# [WHAT IS EXPECTED]
Transcribe the records that follow, preserving every word.

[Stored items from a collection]
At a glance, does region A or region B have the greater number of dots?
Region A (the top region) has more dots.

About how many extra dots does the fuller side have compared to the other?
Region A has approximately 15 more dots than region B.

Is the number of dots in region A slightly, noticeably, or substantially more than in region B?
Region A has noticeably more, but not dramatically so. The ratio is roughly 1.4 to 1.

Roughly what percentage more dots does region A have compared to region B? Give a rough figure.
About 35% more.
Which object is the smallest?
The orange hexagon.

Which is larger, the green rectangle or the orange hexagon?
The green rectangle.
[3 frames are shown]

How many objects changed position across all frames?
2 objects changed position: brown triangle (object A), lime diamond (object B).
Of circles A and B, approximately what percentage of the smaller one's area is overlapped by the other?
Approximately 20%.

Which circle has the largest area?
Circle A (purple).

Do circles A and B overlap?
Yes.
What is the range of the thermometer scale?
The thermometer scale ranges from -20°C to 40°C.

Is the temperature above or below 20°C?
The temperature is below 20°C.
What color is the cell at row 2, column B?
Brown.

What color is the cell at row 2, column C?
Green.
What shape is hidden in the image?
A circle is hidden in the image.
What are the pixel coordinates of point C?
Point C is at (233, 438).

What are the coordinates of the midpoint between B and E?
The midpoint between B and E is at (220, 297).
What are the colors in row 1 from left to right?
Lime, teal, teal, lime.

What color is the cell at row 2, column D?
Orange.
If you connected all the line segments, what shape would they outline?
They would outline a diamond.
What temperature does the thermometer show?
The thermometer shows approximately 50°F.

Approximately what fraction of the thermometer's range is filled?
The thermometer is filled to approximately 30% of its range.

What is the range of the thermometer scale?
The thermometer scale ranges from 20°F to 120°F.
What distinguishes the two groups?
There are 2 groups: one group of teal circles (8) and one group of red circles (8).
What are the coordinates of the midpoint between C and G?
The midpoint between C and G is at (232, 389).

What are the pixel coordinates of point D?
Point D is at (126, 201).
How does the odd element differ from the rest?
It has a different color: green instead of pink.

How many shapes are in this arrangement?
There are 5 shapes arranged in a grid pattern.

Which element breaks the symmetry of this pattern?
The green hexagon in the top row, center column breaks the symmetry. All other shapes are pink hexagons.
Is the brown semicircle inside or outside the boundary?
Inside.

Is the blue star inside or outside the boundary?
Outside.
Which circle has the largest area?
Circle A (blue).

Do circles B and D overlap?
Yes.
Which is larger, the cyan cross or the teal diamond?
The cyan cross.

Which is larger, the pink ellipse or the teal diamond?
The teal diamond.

# [IN RESPONSE]
At a glance, does region A or region B have the greater number of dots?
Region A (the top region) has more dots.

About how many extra dots does the fuller side have compared to the other?
Region A has approximately 15 more dots than region B.

Is the number of dots in region A slightly, noticeably, or substantially more than in region B?
Region A has noticeably more, but not dramatically so. The ratio is roughly 1.4 to 1.

Roughly what percentage more dots does region A have compared to region B? Give a rough figure.
About 35% more.
Which object is the smallest?
The orange hexagon.

Which is larger, the green rectangle or the orange hexagon?
The green rectangle.
[3 frames are shown]

How many objects changed position across all frames?
2 objects changed position: brown triangle (object A), lime diamond (object B).
Of circles A and B, approximately what percentage of the smaller one's area is overlapped by the other?
Approximately 20%.

Which circle has the largest area?
Circle A (purple).

Do circles A and B overlap?
Yes.
What is the range of the thermometer scale?
The thermometer scale ranges from -20°C to 40°C.

Is the temperature above or below 20°C?
The temperature is below 20°C.
What color is the cell at row 2, column B?
Brown.

What color is the cell at row 2, column C?
Green.
What shape is hidden in the image?
A circle is hidden in the image.
What are the pixel coordinates of point C?
Point C is at (233, 438).

What are the coordinates of the midpoint between B and E?
The midpoint between B and E is at (220, 297).
What are the colors in row 1 from left to right?
Lime, teal, teal, lime.

What color is the cell at row 2, column D?
Orange.
If you connected all the line segments, what shape would they outline?
They would outline a diamond.
What temperature does the thermometer show?
The thermometer shows approximately 50°F.

Approximately what fraction of the thermometer's range is filled?
The thermometer is filled to approximately 30% of its range.

What is the range of the thermometer scale?
The thermometer scale ranges from 20°F to 120°F.
What distinguishes the two groups?
There are 2 groups: one group of teal circles (8) and one group of red circles (8).
What are the coordinates of the midpoint between C and G?
The midpoint between C and G is at (232, 389).

What are the pixel coordinates of point D?
Point D is at (126, 201).
How does the odd element differ from the rest?
It has a different color: green instead of pink.

How many shapes are in this arrangement?
There are 5 shapes arranged in a grid pattern.

Which element breaks the symmetry of this pattern?
The green hexagon in the top row, center column breaks the symmetry. All other shapes are pink hexagons.
Is the brown semicircle inside or outside the boundary?
Inside.

Is the blue star inside or outside the boundary?
Outside.
Which circle has the largest area?
Circle A (blue).

Do circles B and D overlap?
Yes.
Which is larger, the cyan cross or the teal diamond?
The cyan cross.

Which is larger, the pink ellipse or the teal diamond?
The teal diamond.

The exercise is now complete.